## [DATA LISTING]

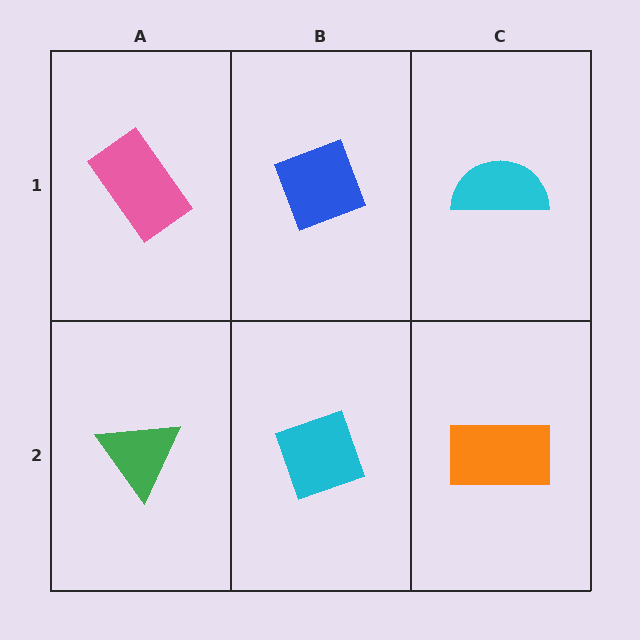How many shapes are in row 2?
3 shapes.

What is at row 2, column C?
An orange rectangle.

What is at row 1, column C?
A cyan semicircle.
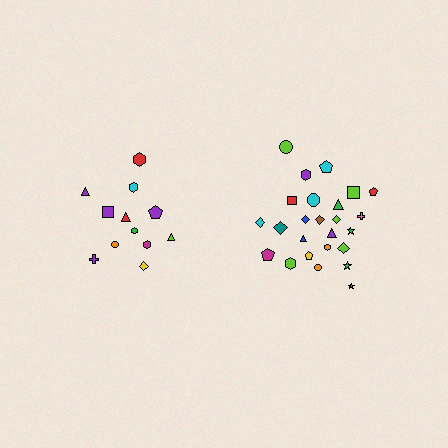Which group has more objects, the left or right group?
The right group.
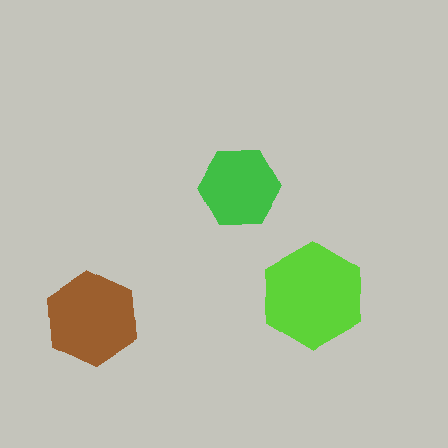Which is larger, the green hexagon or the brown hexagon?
The brown one.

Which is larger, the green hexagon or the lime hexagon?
The lime one.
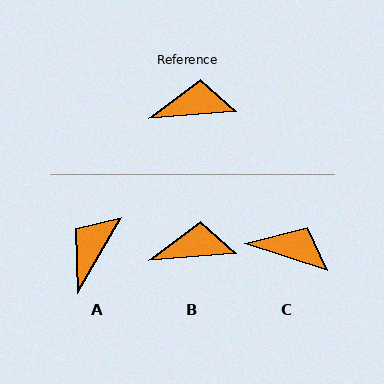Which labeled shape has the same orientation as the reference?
B.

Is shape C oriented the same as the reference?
No, it is off by about 23 degrees.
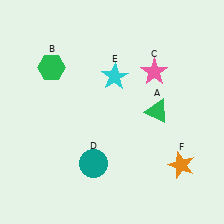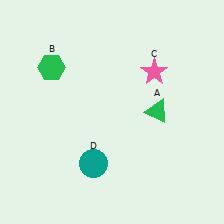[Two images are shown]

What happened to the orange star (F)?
The orange star (F) was removed in Image 2. It was in the bottom-right area of Image 1.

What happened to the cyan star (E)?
The cyan star (E) was removed in Image 2. It was in the top-right area of Image 1.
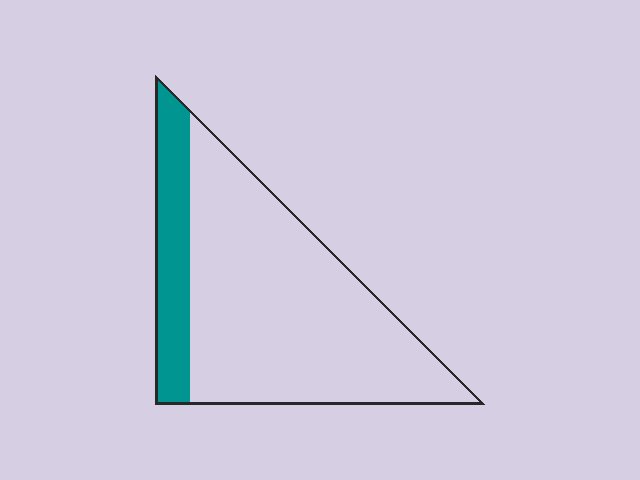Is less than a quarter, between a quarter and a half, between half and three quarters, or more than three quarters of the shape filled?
Less than a quarter.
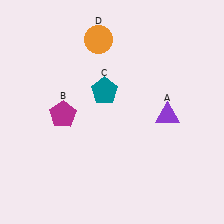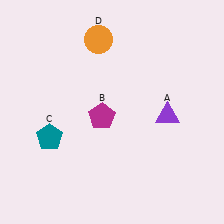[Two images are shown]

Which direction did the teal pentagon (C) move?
The teal pentagon (C) moved down and to the left.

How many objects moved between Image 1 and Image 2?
2 objects moved between the two images.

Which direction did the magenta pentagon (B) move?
The magenta pentagon (B) moved right.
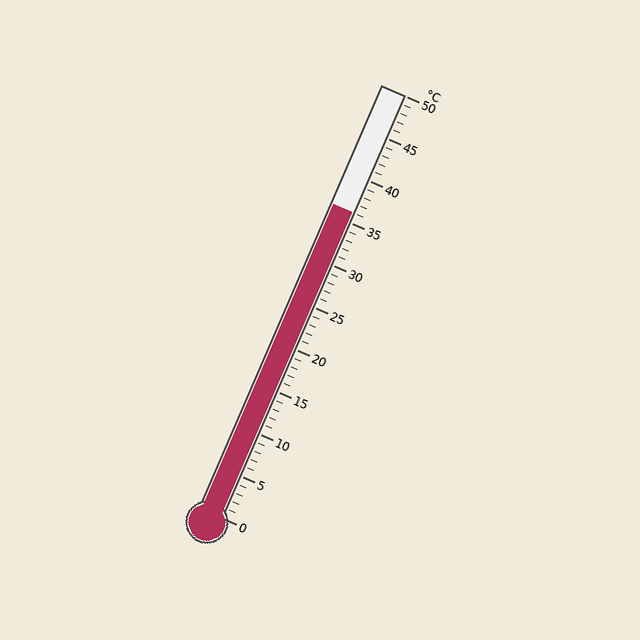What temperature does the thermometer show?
The thermometer shows approximately 36°C.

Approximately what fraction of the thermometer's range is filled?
The thermometer is filled to approximately 70% of its range.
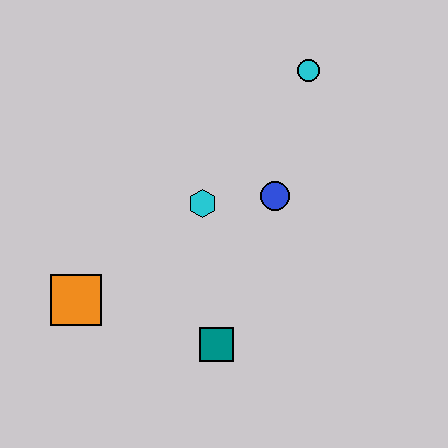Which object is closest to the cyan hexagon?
The blue circle is closest to the cyan hexagon.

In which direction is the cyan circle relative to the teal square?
The cyan circle is above the teal square.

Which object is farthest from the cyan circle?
The orange square is farthest from the cyan circle.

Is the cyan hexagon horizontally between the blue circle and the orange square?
Yes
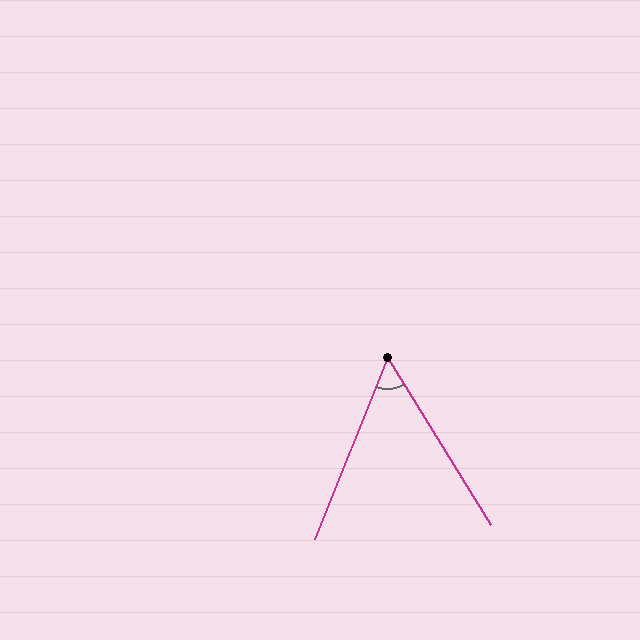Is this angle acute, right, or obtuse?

## [OBJECTIVE]
Omit the pictures, and quote the material above exactly as given.

## [OUTPUT FOR THIS TASK]
How many shapes are in row 2?
3 shapes.

What is at row 2, column C?
An orange rectangle.

What is at row 1, column C?
A cyan semicircle.
Which group has more objects, the left or right group?
The right group.
Which is larger, the green hexagon or the brown hexagon?
The brown one.

Which is larger, the green hexagon or the lime hexagon?
The lime one.
Which labeled shape has the same orientation as the reference?
B.

Is shape C oriented the same as the reference?
No, it is off by about 23 degrees.
[Two images are shown]

What happened to the orange star (F)?
The orange star (F) was removed in Image 2. It was in the bottom-right area of Image 1.

What happened to the cyan star (E)?
The cyan star (E) was removed in Image 2. It was in the top-right area of Image 1.
Is less than a quarter, between a quarter and a half, between half and three quarters, or more than three quarters of the shape filled?
Less than a quarter.
[Two images are shown]

Which direction did the teal pentagon (C) move?
The teal pentagon (C) moved down and to the left.

How many objects moved between Image 1 and Image 2?
2 objects moved between the two images.

Which direction did the magenta pentagon (B) move?
The magenta pentagon (B) moved right.
What temperature does the thermometer show?
The thermometer shows approximately 36°C.

Approximately what fraction of the thermometer's range is filled?
The thermometer is filled to approximately 70% of its range.
Which object is closest to the cyan hexagon?
The blue circle is closest to the cyan hexagon.

In which direction is the cyan circle relative to the teal square?
The cyan circle is above the teal square.

Which object is farthest from the cyan circle?
The orange square is farthest from the cyan circle.

Is the cyan hexagon horizontally between the blue circle and the orange square?
Yes
Is this angle acute, right, or obtuse?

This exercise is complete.